**WHAT YOU WILL DO:** Give an exact transcription of every line, dropping the images.

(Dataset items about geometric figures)
►

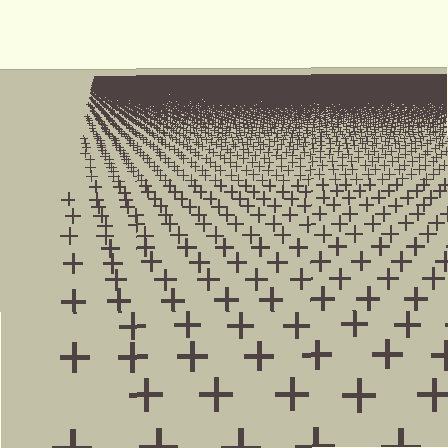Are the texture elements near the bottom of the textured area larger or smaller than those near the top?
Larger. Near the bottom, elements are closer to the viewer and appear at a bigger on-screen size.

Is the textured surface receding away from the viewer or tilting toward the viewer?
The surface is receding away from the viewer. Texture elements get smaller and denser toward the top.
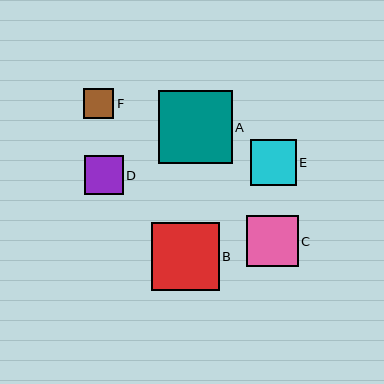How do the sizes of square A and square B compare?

◄

**ANSWER TO THE PROBLEM:**
Are the texture elements near the bottom of the textured area larger or smaller than those near the top?
Larger. Near the bottom, elements are closer to the viewer and appear at a bigger on-screen size.

Is the textured surface receding away from the viewer or tilting toward the viewer?
The surface is receding away from the viewer. Texture elements get smaller and denser toward the top.
How do the sizes of square A and square B compare?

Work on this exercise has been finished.